Stored dataset items:
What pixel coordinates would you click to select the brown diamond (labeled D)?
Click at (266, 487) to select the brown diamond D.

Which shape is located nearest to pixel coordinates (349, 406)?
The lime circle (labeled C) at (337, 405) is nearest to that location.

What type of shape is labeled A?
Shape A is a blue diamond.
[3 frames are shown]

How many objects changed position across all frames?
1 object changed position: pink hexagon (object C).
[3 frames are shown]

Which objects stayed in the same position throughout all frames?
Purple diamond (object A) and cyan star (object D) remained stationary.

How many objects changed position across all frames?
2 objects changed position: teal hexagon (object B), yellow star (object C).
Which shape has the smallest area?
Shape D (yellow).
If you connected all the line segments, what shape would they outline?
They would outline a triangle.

...

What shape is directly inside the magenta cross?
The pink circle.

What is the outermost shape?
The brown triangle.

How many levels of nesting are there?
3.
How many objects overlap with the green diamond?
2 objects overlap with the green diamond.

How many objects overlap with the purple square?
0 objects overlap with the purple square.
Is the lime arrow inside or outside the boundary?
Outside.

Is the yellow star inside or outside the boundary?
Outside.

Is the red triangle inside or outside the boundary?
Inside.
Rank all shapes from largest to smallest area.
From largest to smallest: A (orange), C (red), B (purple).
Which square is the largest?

Your goal — Above is a listing; print exactly its lines from the one with "How many levels of nesting are there?" through the one with "Which square is the largest?", and no other lines.

Final answer —
How many levels of nesting are there?
3.
How many objects overlap with the green diamond?
2 objects overlap with the green diamond.

How many objects overlap with the purple square?
0 objects overlap with the purple square.
Is the lime arrow inside or outside the boundary?
Outside.

Is the yellow star inside or outside the boundary?
Outside.

Is the red triangle inside or outside the boundary?
Inside.
Rank all shapes from largest to smallest area.
From largest to smallest: A (orange), C (red), B (purple).
Which square is the largest?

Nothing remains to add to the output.